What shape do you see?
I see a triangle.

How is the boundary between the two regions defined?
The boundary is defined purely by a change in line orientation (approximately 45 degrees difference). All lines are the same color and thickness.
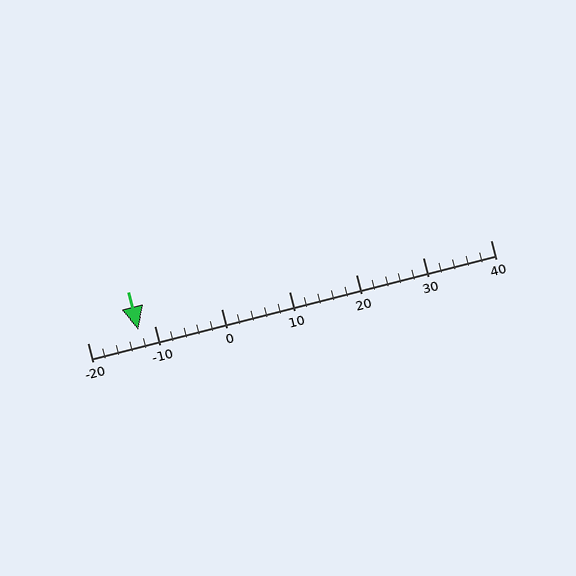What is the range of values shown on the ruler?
The ruler shows values from -20 to 40.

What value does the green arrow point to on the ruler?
The green arrow points to approximately -12.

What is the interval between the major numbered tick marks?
The major tick marks are spaced 10 units apart.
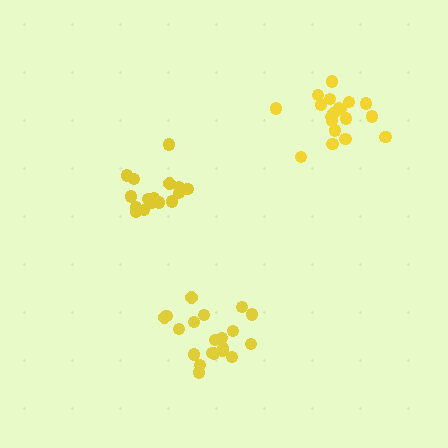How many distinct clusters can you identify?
There are 3 distinct clusters.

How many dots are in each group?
Group 1: 20 dots, Group 2: 16 dots, Group 3: 20 dots (56 total).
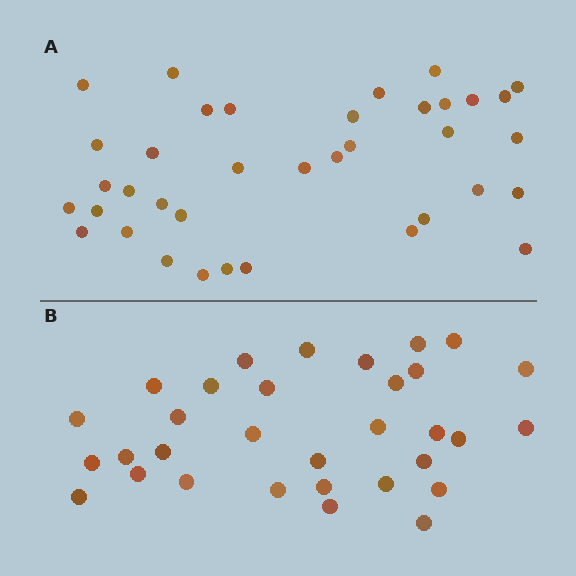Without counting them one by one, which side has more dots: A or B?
Region A (the top region) has more dots.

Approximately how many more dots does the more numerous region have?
Region A has about 5 more dots than region B.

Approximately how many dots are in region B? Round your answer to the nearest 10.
About 30 dots. (The exact count is 32, which rounds to 30.)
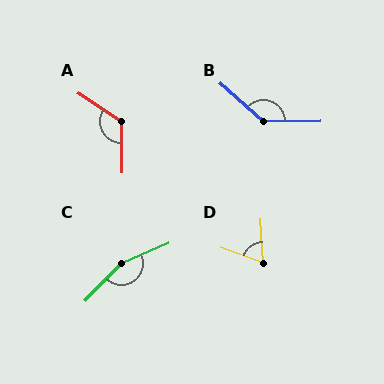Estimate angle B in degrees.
Approximately 138 degrees.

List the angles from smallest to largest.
D (67°), A (124°), B (138°), C (158°).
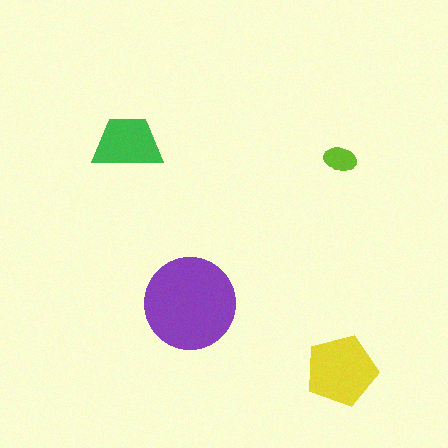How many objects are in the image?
There are 4 objects in the image.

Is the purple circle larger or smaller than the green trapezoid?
Larger.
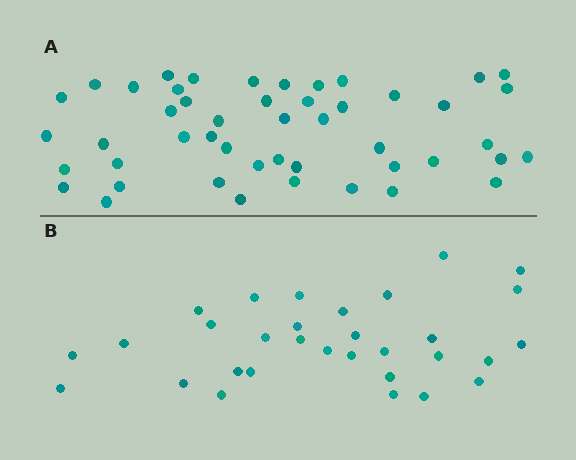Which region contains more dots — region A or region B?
Region A (the top region) has more dots.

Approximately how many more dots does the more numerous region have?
Region A has approximately 15 more dots than region B.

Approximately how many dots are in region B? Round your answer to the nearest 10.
About 30 dots. (The exact count is 31, which rounds to 30.)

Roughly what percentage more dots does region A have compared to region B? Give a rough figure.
About 55% more.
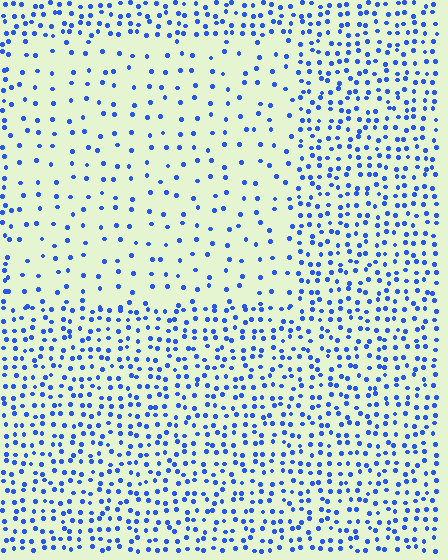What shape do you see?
I see a rectangle.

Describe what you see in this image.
The image contains small blue elements arranged at two different densities. A rectangle-shaped region is visible where the elements are less densely packed than the surrounding area.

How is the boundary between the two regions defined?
The boundary is defined by a change in element density (approximately 2.7x ratio). All elements are the same color, size, and shape.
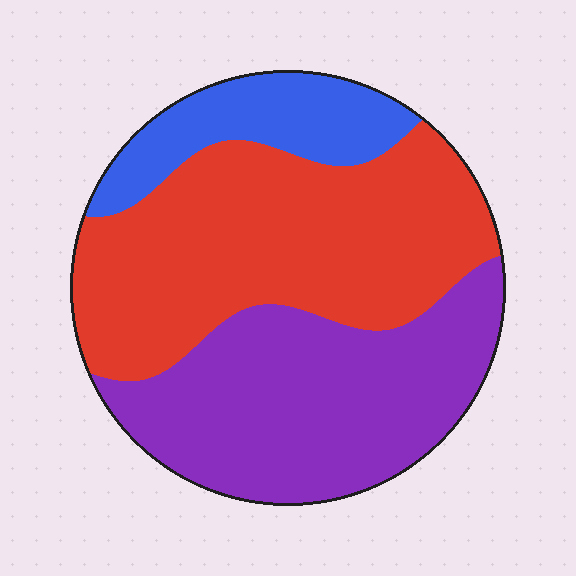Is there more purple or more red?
Red.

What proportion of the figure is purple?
Purple takes up between a third and a half of the figure.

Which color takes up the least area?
Blue, at roughly 15%.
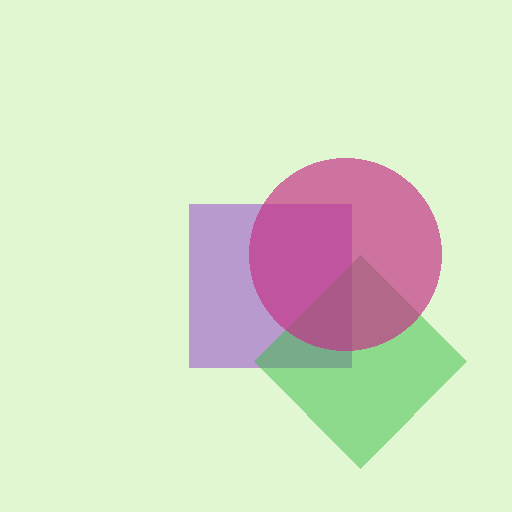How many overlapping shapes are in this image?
There are 3 overlapping shapes in the image.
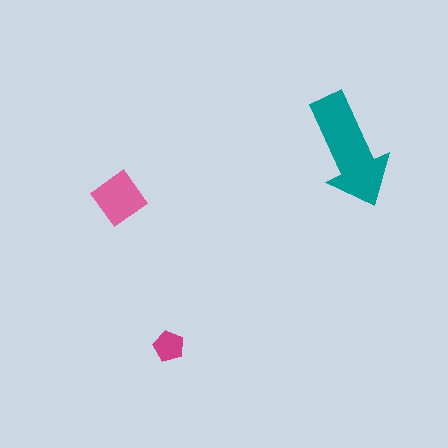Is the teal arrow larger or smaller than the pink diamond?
Larger.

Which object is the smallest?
The magenta pentagon.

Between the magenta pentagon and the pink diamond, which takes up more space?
The pink diamond.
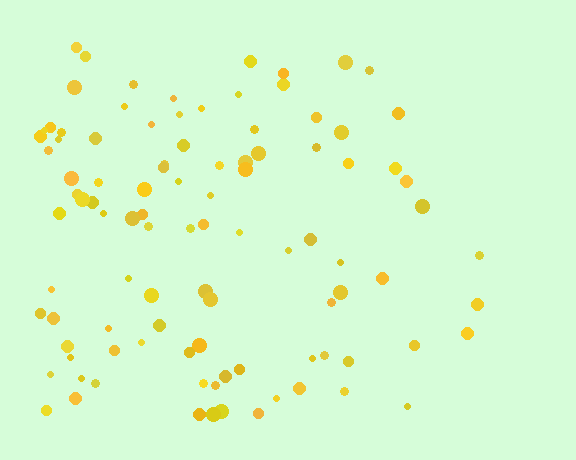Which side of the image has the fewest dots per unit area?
The right.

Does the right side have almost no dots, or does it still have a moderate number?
Still a moderate number, just noticeably fewer than the left.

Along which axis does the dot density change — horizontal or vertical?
Horizontal.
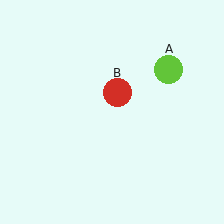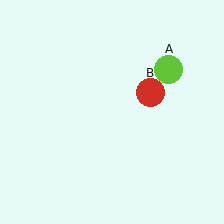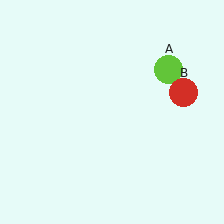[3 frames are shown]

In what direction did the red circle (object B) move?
The red circle (object B) moved right.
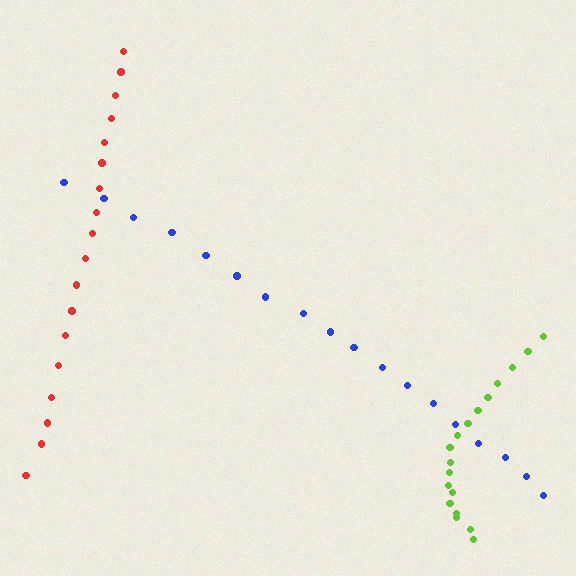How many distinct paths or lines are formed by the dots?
There are 3 distinct paths.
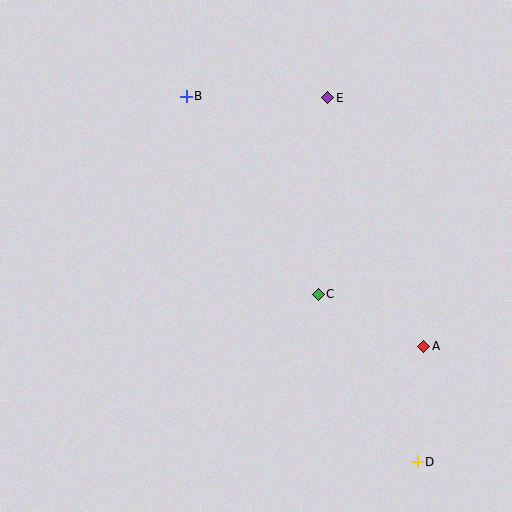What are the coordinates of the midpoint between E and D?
The midpoint between E and D is at (373, 280).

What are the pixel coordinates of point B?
Point B is at (186, 96).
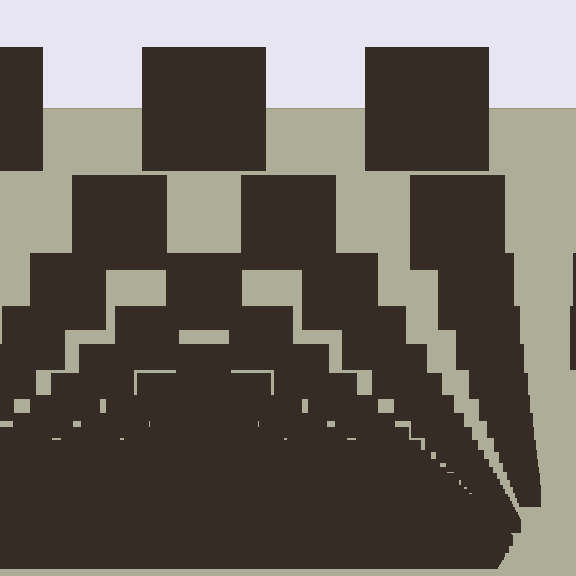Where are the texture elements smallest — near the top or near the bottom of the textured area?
Near the bottom.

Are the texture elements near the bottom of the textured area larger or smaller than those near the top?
Smaller. The gradient is inverted — elements near the bottom are smaller and denser.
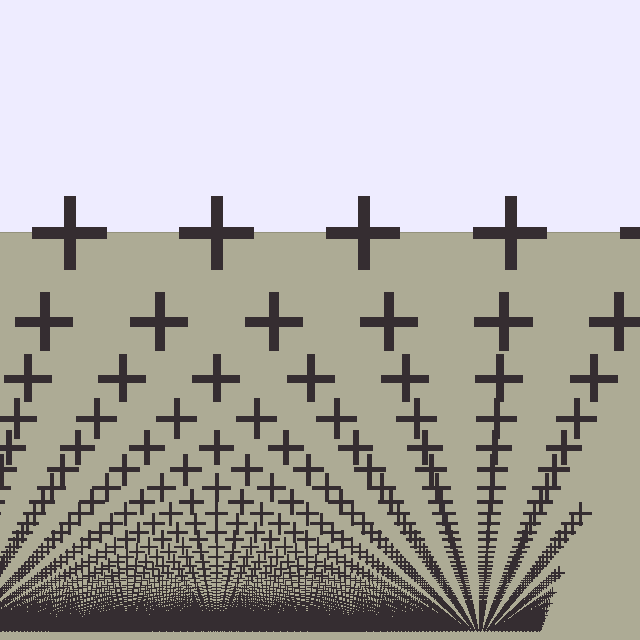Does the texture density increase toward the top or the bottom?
Density increases toward the bottom.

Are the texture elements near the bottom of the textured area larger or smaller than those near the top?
Smaller. The gradient is inverted — elements near the bottom are smaller and denser.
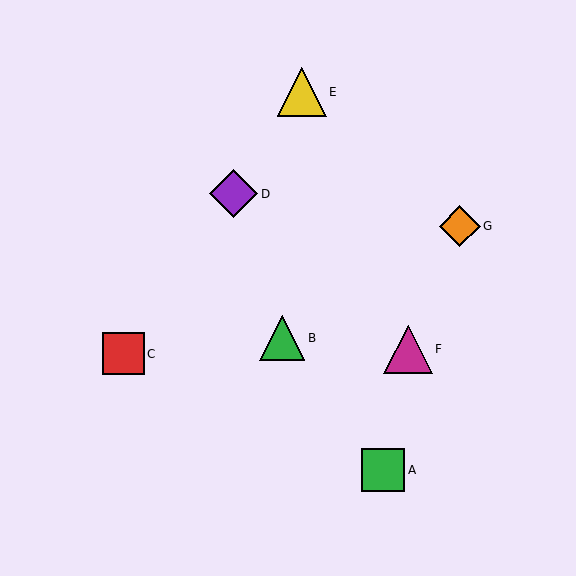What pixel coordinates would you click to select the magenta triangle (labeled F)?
Click at (408, 349) to select the magenta triangle F.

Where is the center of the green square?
The center of the green square is at (383, 470).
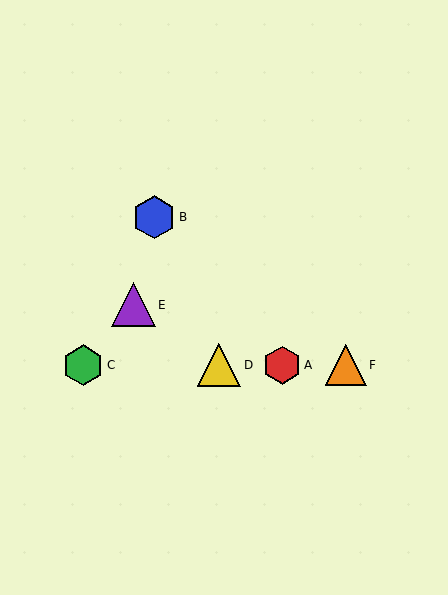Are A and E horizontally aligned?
No, A is at y≈365 and E is at y≈305.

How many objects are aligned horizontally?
4 objects (A, C, D, F) are aligned horizontally.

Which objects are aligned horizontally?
Objects A, C, D, F are aligned horizontally.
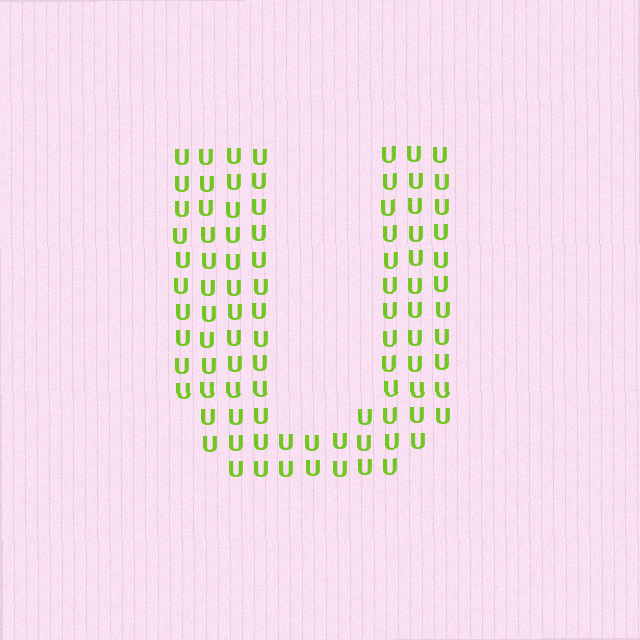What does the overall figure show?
The overall figure shows the letter U.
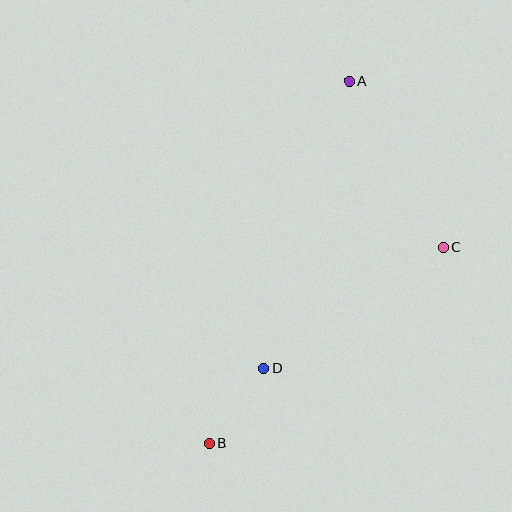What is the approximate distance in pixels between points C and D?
The distance between C and D is approximately 216 pixels.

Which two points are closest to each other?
Points B and D are closest to each other.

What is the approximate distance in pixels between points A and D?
The distance between A and D is approximately 300 pixels.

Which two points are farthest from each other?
Points A and B are farthest from each other.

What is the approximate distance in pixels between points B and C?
The distance between B and C is approximately 306 pixels.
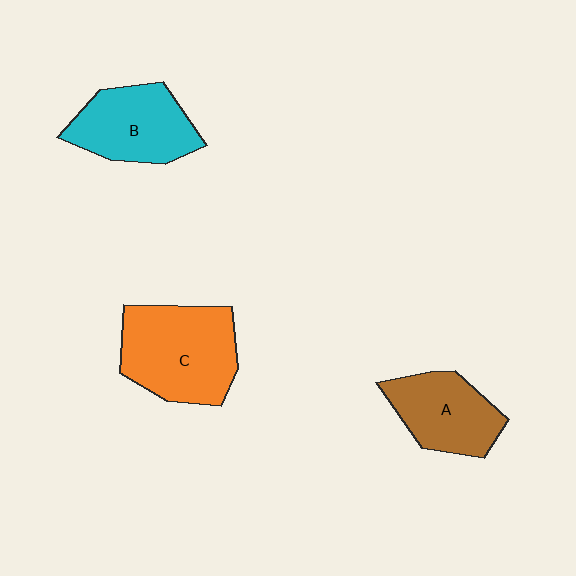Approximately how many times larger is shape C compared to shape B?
Approximately 1.3 times.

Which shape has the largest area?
Shape C (orange).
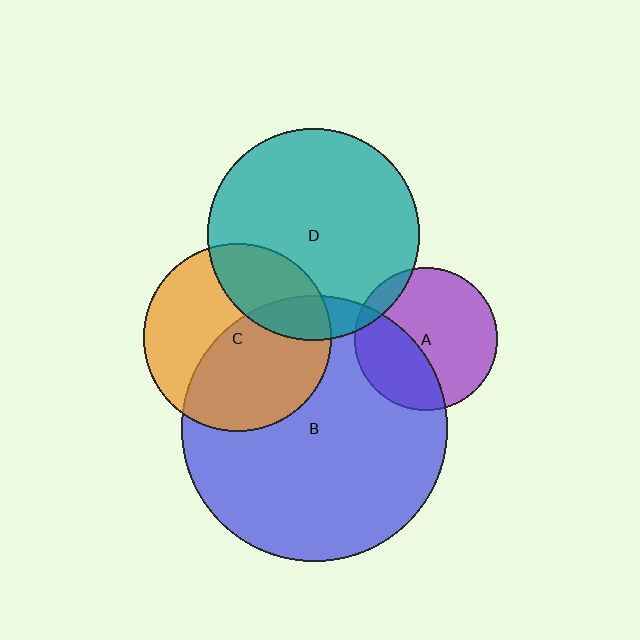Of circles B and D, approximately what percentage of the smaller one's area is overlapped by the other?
Approximately 10%.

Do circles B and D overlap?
Yes.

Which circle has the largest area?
Circle B (blue).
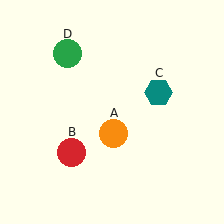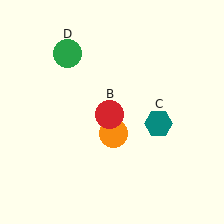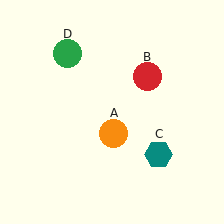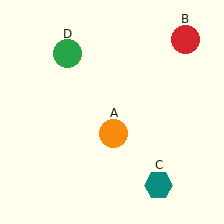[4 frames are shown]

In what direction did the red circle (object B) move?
The red circle (object B) moved up and to the right.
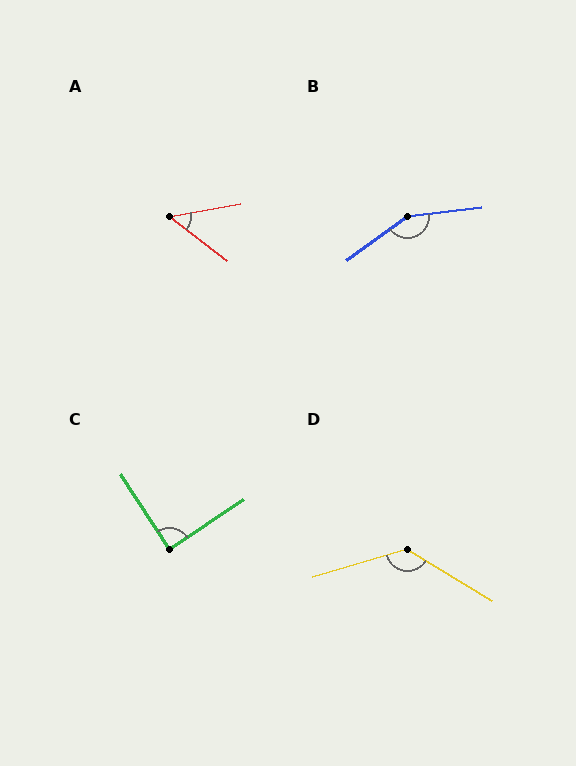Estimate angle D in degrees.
Approximately 132 degrees.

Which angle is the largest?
B, at approximately 151 degrees.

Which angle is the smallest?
A, at approximately 48 degrees.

- [DO THIS]
The listing above must be printed again exactly, minus its pictures.

- [FINISHED ANSWER]
What shape do you see?
I see a triangle.

How is the boundary between the two regions defined?
The boundary is defined purely by a change in line orientation (approximately 45 degrees difference). All lines are the same color and thickness.
What is the range of values shown on the ruler?
The ruler shows values from -20 to 40.

What value does the green arrow point to on the ruler?
The green arrow points to approximately -12.

What is the interval between the major numbered tick marks?
The major tick marks are spaced 10 units apart.
How many distinct clusters can you identify?
There are 3 distinct clusters.

How many dots are in each group?
Group 1: 20 dots, Group 2: 16 dots, Group 3: 20 dots (56 total).
Without counting them one by one, which side has more dots: A or B?
Region A (the top region) has more dots.

Approximately how many more dots does the more numerous region have?
Region A has about 5 more dots than region B.

Approximately how many dots are in region B? Round your answer to the nearest 10.
About 30 dots. (The exact count is 32, which rounds to 30.)
Estimate angle B in degrees.
Approximately 138 degrees.

List the angles from smallest to largest.
D (67°), A (124°), B (138°), C (158°).
How many objects are in the image?
There are 4 objects in the image.

Is the purple circle larger or smaller than the green trapezoid?
Larger.
Which region contains more dots — region A or region B?
Region A (the top region) has more dots.

Approximately how many more dots does the more numerous region have?
Region A has approximately 15 more dots than region B.

Approximately how many dots are in region B? Round your answer to the nearest 10.
About 30 dots. (The exact count is 31, which rounds to 30.)

Roughly what percentage more dots does region A have compared to region B? Give a rough figure.
About 55% more.
What shape do you see?
I see a rectangle.

Describe what you see in this image.
The image contains small blue elements arranged at two different densities. A rectangle-shaped region is visible where the elements are less densely packed than the surrounding area.

How is the boundary between the two regions defined?
The boundary is defined by a change in element density (approximately 2.7x ratio). All elements are the same color, size, and shape.
Is there more purple or more red?
Red.

What proportion of the figure is purple?
Purple takes up between a third and a half of the figure.

Which color takes up the least area?
Blue, at roughly 15%.
How many overlapping shapes are in this image?
There are 3 overlapping shapes in the image.
Is the teal arrow larger or smaller than the pink diamond?
Larger.

Which object is the smallest?
The magenta pentagon.

Between the magenta pentagon and the pink diamond, which takes up more space?
The pink diamond.
Which side of the image has the fewest dots per unit area?
The right.

Does the right side have almost no dots, or does it still have a moderate number?
Still a moderate number, just noticeably fewer than the left.

Along which axis does the dot density change — horizontal or vertical?
Horizontal.
[3 frames are shown]

In what direction did the red circle (object B) move?
The red circle (object B) moved right.
How many distinct paths or lines are formed by the dots?
There are 3 distinct paths.
What are the coordinates of the midpoint between E and D?
The midpoint between E and D is at (373, 280).

What are the pixel coordinates of point B?
Point B is at (186, 96).
Where are the texture elements smallest — near the top or near the bottom of the textured area?
Near the bottom.

Are the texture elements near the bottom of the textured area larger or smaller than those near the top?
Smaller. The gradient is inverted — elements near the bottom are smaller and denser.
Does the texture density increase toward the top or the bottom?
Density increases toward the bottom.

Are the texture elements near the bottom of the textured area larger or smaller than those near the top?
Smaller. The gradient is inverted — elements near the bottom are smaller and denser.
What pixel coordinates would you click to select the magenta triangle (labeled F)?
Click at (408, 349) to select the magenta triangle F.

Where is the center of the green square?
The center of the green square is at (383, 470).
Are A and E horizontally aligned?
No, A is at y≈365 and E is at y≈305.

How many objects are aligned horizontally?
4 objects (A, C, D, F) are aligned horizontally.

Which objects are aligned horizontally?
Objects A, C, D, F are aligned horizontally.
What does the overall figure show?
The overall figure shows the letter U.
What is the approximate distance in pixels between points C and D?
The distance between C and D is approximately 216 pixels.

Which two points are closest to each other?
Points B and D are closest to each other.

What is the approximate distance in pixels between points A and D?
The distance between A and D is approximately 300 pixels.

Which two points are farthest from each other?
Points A and B are farthest from each other.

What is the approximate distance in pixels between points B and C?
The distance between B and C is approximately 306 pixels.
Approximately how many times larger is shape C compared to shape B?
Approximately 1.3 times.

Which shape has the largest area?
Shape C (orange).
Of circles B and D, approximately what percentage of the smaller one's area is overlapped by the other?
Approximately 10%.

Do circles B and D overlap?
Yes.

Which circle has the largest area?
Circle B (blue).
[4 frames are shown]

In what direction did the red circle (object B) move?
The red circle (object B) moved up and to the right.
Estimate angle D in degrees.
Approximately 132 degrees.

Which angle is the largest?
B, at approximately 151 degrees.

Which angle is the smallest?
A, at approximately 48 degrees.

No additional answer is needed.